● What you have to do: Copy every entry exactly.

● Records shown:
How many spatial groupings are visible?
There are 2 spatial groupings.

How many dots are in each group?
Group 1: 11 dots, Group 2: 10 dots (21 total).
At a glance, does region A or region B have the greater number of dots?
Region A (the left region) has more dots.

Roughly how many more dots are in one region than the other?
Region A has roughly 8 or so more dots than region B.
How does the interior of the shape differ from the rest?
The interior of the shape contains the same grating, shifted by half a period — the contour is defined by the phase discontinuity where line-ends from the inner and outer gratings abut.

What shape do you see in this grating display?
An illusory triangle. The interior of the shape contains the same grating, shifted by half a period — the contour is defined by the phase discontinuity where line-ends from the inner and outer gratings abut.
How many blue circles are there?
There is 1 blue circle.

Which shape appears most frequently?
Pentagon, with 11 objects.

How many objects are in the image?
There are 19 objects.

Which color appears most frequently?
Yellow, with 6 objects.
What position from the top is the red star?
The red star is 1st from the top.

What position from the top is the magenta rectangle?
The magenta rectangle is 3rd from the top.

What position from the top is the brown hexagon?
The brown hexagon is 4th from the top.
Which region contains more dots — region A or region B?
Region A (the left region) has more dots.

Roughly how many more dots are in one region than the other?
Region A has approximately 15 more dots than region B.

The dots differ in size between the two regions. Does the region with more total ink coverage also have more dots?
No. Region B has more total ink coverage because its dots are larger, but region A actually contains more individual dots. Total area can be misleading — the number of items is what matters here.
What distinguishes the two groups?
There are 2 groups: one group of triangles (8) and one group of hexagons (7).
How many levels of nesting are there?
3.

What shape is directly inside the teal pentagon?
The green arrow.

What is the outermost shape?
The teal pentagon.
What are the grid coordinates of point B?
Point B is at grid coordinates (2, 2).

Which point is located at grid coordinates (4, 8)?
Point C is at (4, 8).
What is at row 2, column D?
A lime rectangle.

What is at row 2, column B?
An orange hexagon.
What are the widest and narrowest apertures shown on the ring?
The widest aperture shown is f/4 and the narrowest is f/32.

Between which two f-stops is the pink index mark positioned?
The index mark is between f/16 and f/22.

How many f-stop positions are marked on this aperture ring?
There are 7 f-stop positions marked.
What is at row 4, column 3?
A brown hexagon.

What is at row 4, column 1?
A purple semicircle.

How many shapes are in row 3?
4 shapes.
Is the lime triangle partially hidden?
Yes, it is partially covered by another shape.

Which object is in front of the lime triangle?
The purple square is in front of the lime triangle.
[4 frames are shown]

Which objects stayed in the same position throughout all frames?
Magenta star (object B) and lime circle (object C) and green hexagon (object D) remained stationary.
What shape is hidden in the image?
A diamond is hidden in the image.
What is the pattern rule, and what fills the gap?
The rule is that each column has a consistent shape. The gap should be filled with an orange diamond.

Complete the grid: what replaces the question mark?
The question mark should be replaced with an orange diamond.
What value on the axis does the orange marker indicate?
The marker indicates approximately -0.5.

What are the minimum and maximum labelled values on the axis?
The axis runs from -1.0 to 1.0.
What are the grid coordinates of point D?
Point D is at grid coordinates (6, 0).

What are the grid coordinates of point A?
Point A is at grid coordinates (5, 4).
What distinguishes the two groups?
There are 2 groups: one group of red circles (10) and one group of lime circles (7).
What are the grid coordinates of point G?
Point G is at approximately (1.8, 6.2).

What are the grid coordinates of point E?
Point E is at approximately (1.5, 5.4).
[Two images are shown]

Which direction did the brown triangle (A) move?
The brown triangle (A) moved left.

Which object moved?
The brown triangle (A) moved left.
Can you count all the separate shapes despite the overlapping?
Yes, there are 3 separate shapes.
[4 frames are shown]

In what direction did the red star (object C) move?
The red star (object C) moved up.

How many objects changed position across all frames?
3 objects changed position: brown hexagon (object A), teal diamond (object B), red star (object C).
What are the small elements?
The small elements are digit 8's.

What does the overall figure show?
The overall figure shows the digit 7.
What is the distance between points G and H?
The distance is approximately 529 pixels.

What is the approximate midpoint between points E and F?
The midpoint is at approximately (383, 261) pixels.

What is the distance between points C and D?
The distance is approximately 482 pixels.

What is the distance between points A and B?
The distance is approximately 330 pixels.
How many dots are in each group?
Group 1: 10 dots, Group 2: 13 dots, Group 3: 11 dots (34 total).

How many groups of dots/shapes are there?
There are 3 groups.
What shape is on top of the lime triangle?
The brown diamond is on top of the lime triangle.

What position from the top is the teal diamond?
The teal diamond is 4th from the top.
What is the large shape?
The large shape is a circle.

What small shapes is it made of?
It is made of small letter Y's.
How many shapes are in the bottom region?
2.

● Solution for this task:
How many spatial groupings are visible?
There are 2 spatial groupings.

How many dots are in each group?
Group 1: 11 dots, Group 2: 10 dots (21 total).
At a glance, does region A or region B have the greater number of dots?
Region A (the left region) has more dots.

Roughly how many more dots are in one region than the other?
Region A has roughly 8 or so more dots than region B.
How does the interior of the shape differ from the rest?
The interior of the shape contains the same grating, shifted by half a period — the contour is defined by the phase discontinuity where line-ends from the inner and outer gratings abut.

What shape do you see in this grating display?
An illusory triangle. The interior of the shape contains the same grating, shifted by half a period — the contour is defined by the phase discontinuity where line-ends from the inner and outer gratings abut.
How many blue circles are there?
There is 1 blue circle.

Which shape appears most frequently?
Pentagon, with 11 objects.

How many objects are in the image?
There are 19 objects.

Which color appears most frequently?
Yellow, with 6 objects.
What position from the top is the red star?
The red star is 1st from the top.

What position from the top is the magenta rectangle?
The magenta rectangle is 3rd from the top.

What position from the top is the brown hexagon?
The brown hexagon is 4th from the top.
Which region contains more dots — region A or region B?
Region A (the left region) has more dots.

Roughly how many more dots are in one region than the other?
Region A has approximately 15 more dots than region B.

The dots differ in size between the two regions. Does the region with more total ink coverage also have more dots?
No. Region B has more total ink coverage because its dots are larger, but region A actually contains more individual dots. Total area can be misleading — the number of items is what matters here.
What distinguishes the two groups?
There are 2 groups: one group of triangles (8) and one group of hexagons (7).
How many levels of nesting are there?
3.

What shape is directly inside the teal pentagon?
The green arrow.

What is the outermost shape?
The teal pentagon.
What are the grid coordinates of point B?
Point B is at grid coordinates (2, 2).

Which point is located at grid coordinates (4, 8)?
Point C is at (4, 8).
What is at row 2, column D?
A lime rectangle.

What is at row 2, column B?
An orange hexagon.
What are the widest and narrowest apertures shown on the ring?
The widest aperture shown is f/4 and the narrowest is f/32.

Between which two f-stops is the pink index mark positioned?
The index mark is between f/16 and f/22.

How many f-stop positions are marked on this aperture ring?
There are 7 f-stop positions marked.
What is at row 4, column 3?
A brown hexagon.

What is at row 4, column 1?
A purple semicircle.

How many shapes are in row 3?
4 shapes.
Is the lime triangle partially hidden?
Yes, it is partially covered by another shape.

Which object is in front of the lime triangle?
The purple square is in front of the lime triangle.
[4 frames are shown]

Which objects stayed in the same position throughout all frames?
Magenta star (object B) and lime circle (object C) and green hexagon (object D) remained stationary.
What shape is hidden in the image?
A diamond is hidden in the image.
What is the pattern rule, and what fills the gap?
The rule is that each column has a consistent shape. The gap should be filled with an orange diamond.

Complete the grid: what replaces the question mark?
The question mark should be replaced with an orange diamond.
What value on the axis does the orange marker indicate?
The marker indicates approximately -0.5.

What are the minimum and maximum labelled values on the axis?
The axis runs from -1.0 to 1.0.
What are the grid coordinates of point D?
Point D is at grid coordinates (6, 0).

What are the grid coordinates of point A?
Point A is at grid coordinates (5, 4).
What distinguishes the two groups?
There are 2 groups: one group of red circles (10) and one group of lime circles (7).
What are the grid coordinates of point G?
Point G is at approximately (1.8, 6.2).

What are the grid coordinates of point E?
Point E is at approximately (1.5, 5.4).
[Two images are shown]

Which direction did the brown triangle (A) move?
The brown triangle (A) moved left.

Which object moved?
The brown triangle (A) moved left.
Can you count all the separate shapes despite the overlapping?
Yes, there are 3 separate shapes.
[4 frames are shown]

In what direction did the red star (object C) move?
The red star (object C) moved up.

How many objects changed position across all frames?
3 objects changed position: brown hexagon (object A), teal diamond (object B), red star (object C).
What are the small elements?
The small elements are digit 8's.

What does the overall figure show?
The overall figure shows the digit 7.
What is the distance between points G and H?
The distance is approximately 529 pixels.

What is the approximate midpoint between points E and F?
The midpoint is at approximately (383, 261) pixels.

What is the distance between points C and D?
The distance is approximately 482 pixels.

What is the distance between points A and B?
The distance is approximately 330 pixels.
How many dots are in each group?
Group 1: 10 dots, Group 2: 13 dots, Group 3: 11 dots (34 total).

How many groups of dots/shapes are there?
There are 3 groups.
What shape is on top of the lime triangle?
The brown diamond is on top of the lime triangle.

What position from the top is the teal diamond?
The teal diamond is 4th from the top.
What is the large shape?
The large shape is a circle.

What small shapes is it made of?
It is made of small letter Y's.
How many shapes are in the bottom region?
2.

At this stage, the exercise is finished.